## Begin

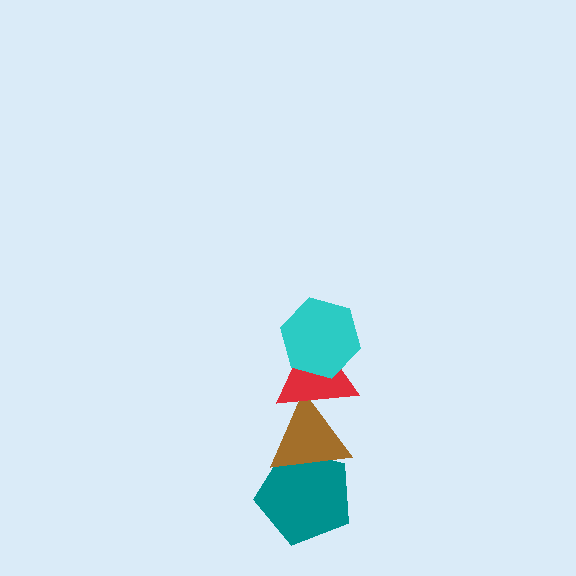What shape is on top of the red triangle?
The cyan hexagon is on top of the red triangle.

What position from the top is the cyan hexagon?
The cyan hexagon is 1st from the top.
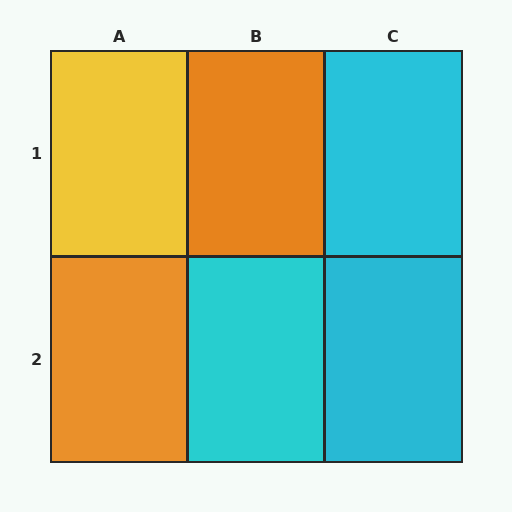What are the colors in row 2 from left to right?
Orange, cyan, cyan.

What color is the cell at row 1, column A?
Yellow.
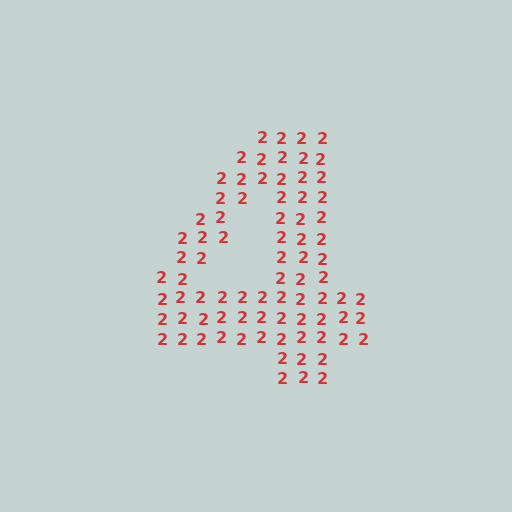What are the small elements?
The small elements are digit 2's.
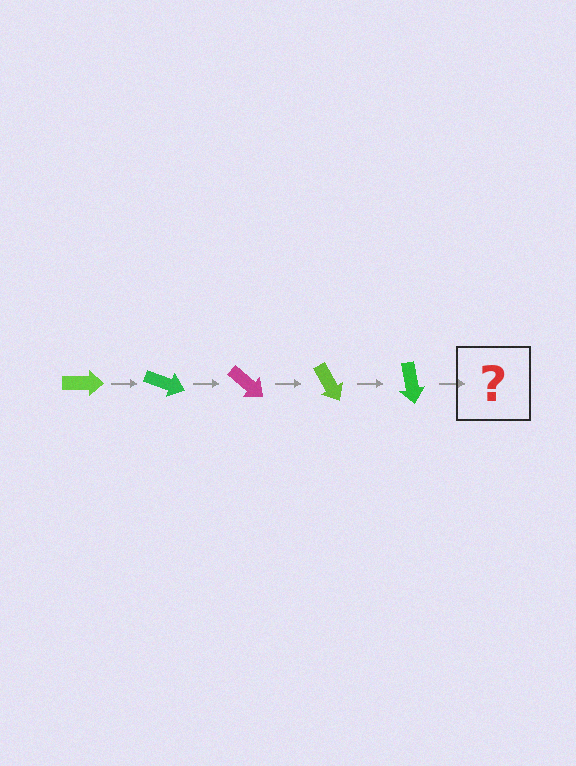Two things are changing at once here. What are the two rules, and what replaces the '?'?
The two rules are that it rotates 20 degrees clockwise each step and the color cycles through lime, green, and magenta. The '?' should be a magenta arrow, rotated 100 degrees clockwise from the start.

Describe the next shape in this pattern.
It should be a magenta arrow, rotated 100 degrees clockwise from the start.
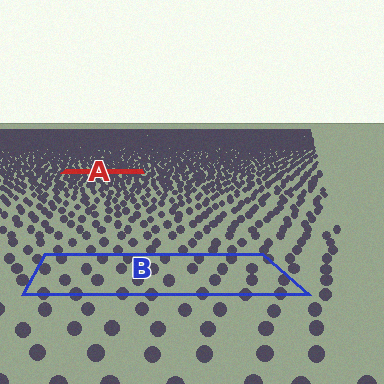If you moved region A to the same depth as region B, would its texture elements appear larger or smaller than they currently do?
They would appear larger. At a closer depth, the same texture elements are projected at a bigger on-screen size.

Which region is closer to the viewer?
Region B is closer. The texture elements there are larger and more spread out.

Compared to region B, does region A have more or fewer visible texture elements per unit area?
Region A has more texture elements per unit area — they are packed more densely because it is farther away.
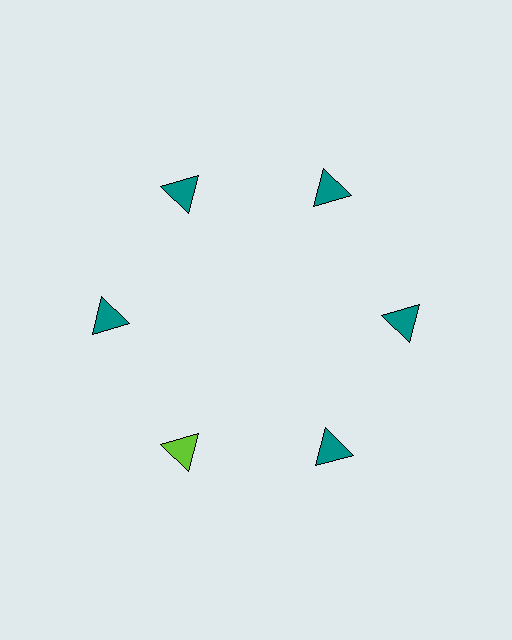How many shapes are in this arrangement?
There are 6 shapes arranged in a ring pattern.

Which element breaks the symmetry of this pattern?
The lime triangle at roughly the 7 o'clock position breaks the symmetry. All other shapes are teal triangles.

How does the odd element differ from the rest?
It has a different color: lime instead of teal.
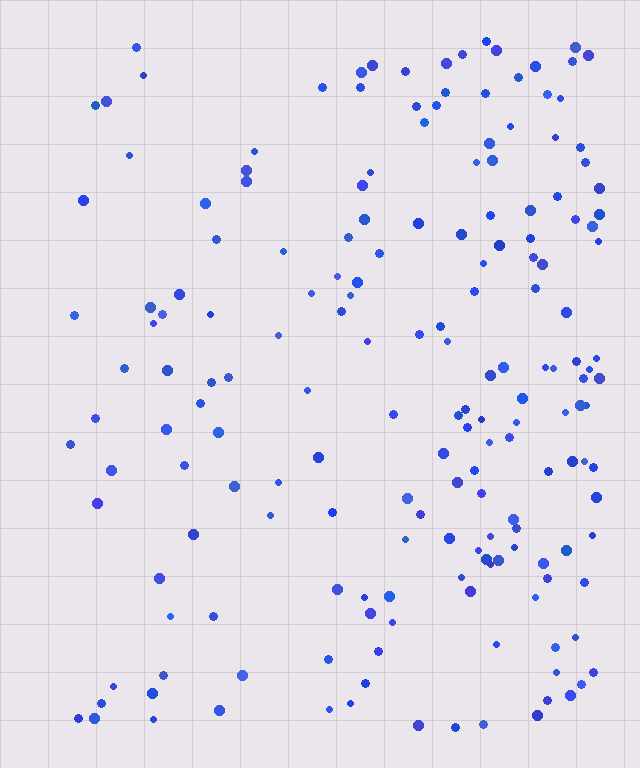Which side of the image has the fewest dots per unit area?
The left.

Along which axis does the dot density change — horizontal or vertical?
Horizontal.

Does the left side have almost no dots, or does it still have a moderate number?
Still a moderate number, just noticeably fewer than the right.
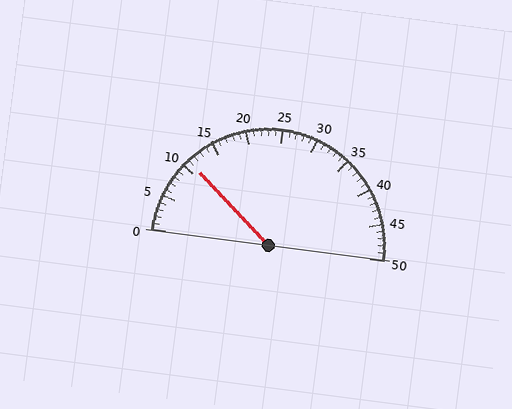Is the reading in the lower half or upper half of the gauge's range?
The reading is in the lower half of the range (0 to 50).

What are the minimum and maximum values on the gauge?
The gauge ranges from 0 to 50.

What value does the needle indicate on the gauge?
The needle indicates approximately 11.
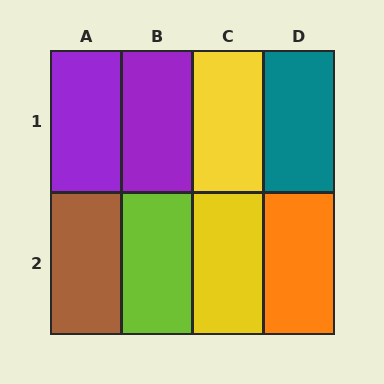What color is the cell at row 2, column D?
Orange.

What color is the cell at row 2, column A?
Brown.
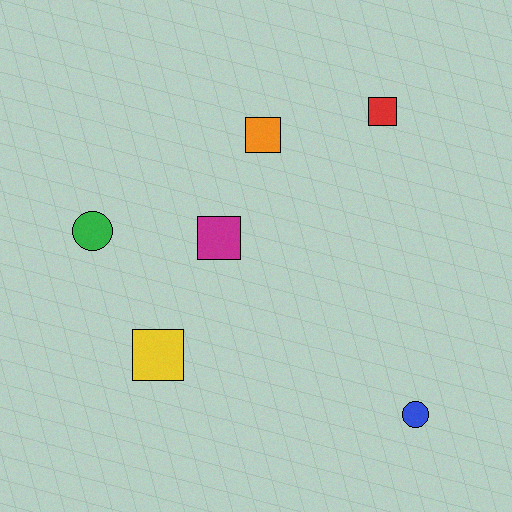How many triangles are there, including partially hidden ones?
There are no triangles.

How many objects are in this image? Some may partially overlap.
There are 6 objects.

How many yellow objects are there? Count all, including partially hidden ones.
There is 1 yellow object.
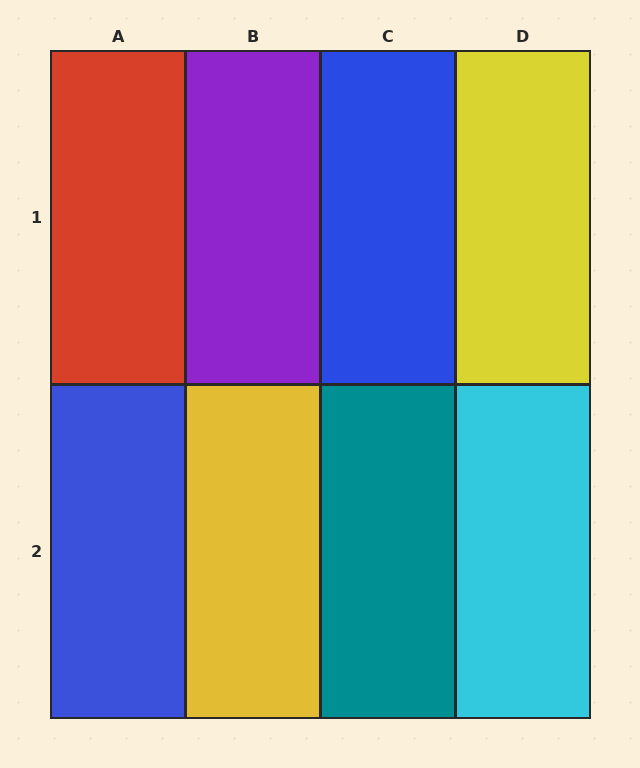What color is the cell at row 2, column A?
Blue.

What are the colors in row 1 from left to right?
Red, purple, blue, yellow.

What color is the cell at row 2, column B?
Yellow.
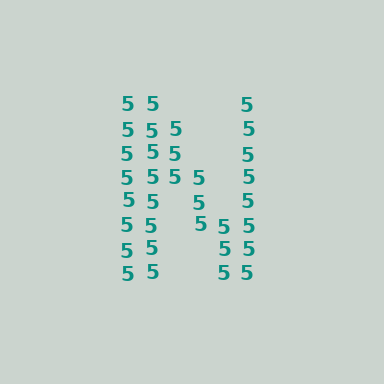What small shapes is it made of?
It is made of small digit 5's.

## End
## Begin

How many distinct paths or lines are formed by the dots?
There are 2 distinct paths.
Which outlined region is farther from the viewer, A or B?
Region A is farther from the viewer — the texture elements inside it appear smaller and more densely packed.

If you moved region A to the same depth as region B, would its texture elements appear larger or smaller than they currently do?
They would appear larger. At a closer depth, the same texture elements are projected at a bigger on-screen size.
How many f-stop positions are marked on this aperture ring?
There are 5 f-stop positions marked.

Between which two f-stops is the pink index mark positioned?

## End
## Begin

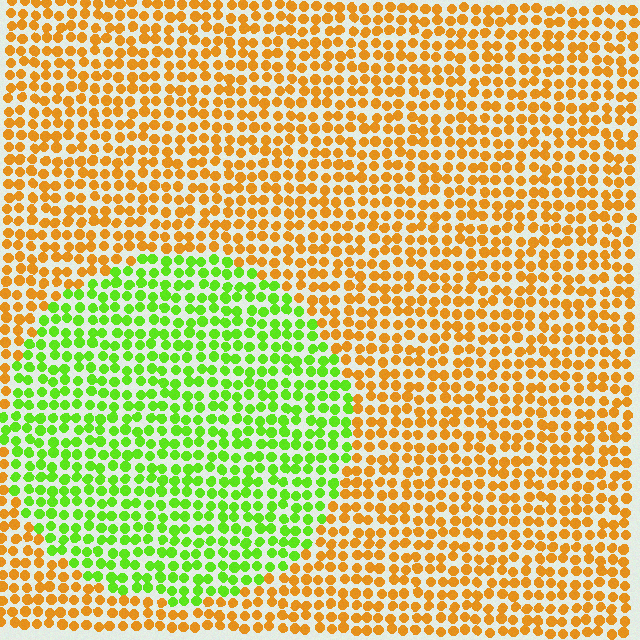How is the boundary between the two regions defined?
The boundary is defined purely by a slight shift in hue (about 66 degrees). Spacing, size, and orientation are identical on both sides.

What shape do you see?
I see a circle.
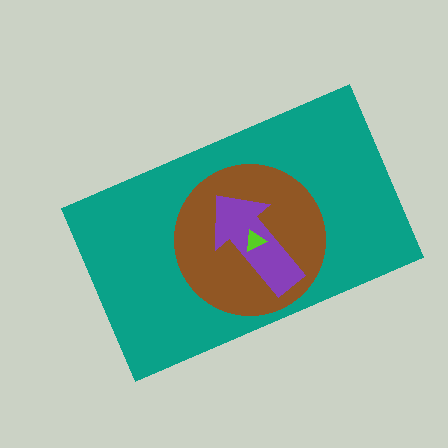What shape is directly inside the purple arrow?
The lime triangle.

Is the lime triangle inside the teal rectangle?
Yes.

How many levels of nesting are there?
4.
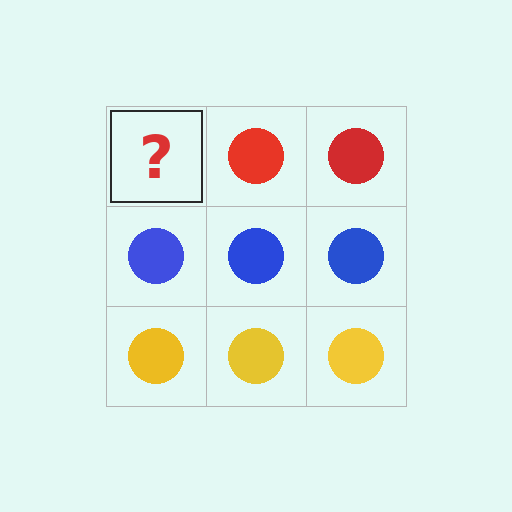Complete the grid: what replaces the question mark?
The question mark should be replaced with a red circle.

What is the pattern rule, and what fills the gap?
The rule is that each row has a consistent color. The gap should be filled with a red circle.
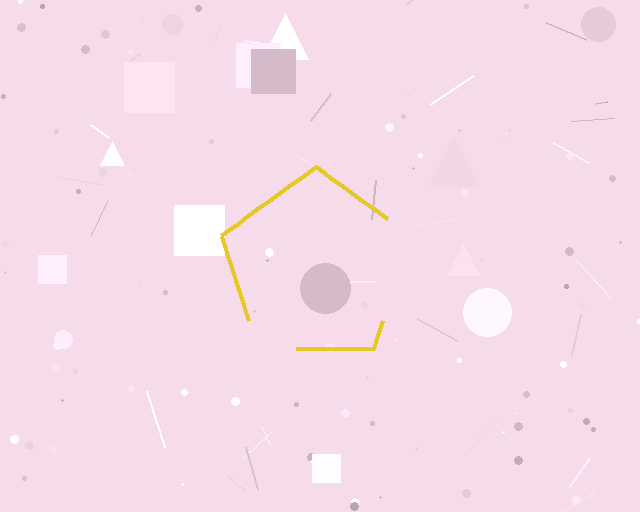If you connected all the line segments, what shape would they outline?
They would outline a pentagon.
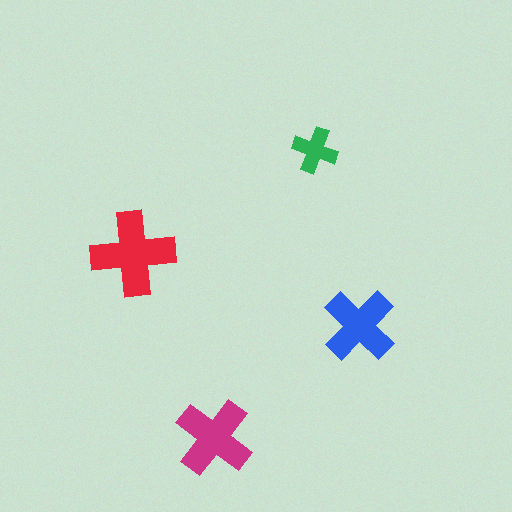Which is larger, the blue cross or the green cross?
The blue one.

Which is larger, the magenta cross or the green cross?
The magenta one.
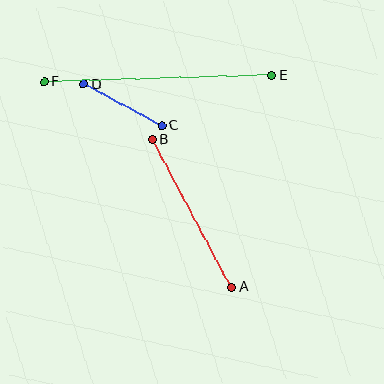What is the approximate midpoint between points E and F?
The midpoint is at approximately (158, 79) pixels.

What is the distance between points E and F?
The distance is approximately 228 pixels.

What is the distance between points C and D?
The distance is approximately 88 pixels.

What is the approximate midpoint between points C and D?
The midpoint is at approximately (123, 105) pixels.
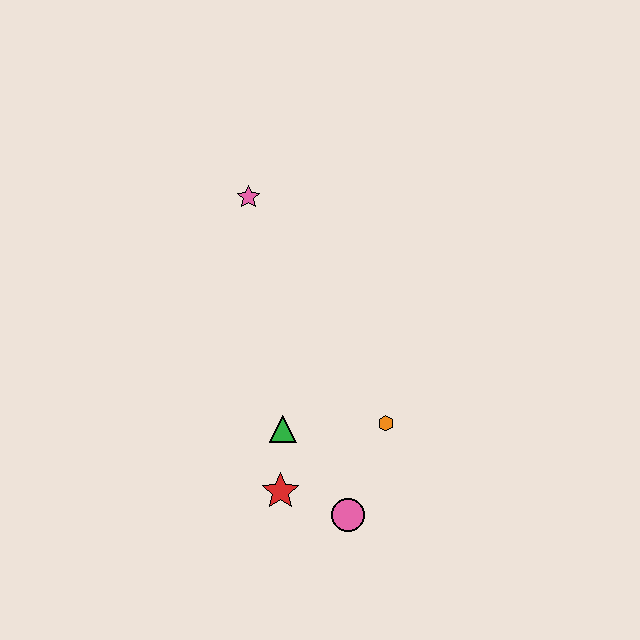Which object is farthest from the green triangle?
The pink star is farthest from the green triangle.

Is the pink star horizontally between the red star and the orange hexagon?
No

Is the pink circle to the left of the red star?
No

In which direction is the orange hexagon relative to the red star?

## End

§ TASK DIRECTIONS
Beginning with the line above that contains "Which is larger, the blue" and finishing with the line that contains "In which direction", print those lines exactly and only. Skip all pictures.

§ SOLUTION TO THIS EXERCISE
Which is larger, the blue cross or the green cross?
The blue one.

Which is larger, the magenta cross or the green cross?
The magenta one.
What is the approximate midpoint between points E and F?
The midpoint is at approximately (158, 79) pixels.

What is the distance between points E and F?
The distance is approximately 228 pixels.

What is the distance between points C and D?
The distance is approximately 88 pixels.

What is the approximate midpoint between points C and D?
The midpoint is at approximately (123, 105) pixels.
Which object is farthest from the green triangle?
The pink star is farthest from the green triangle.

Is the pink star horizontally between the red star and the orange hexagon?
No

Is the pink circle to the left of the red star?
No

In which direction is the orange hexagon relative to the red star?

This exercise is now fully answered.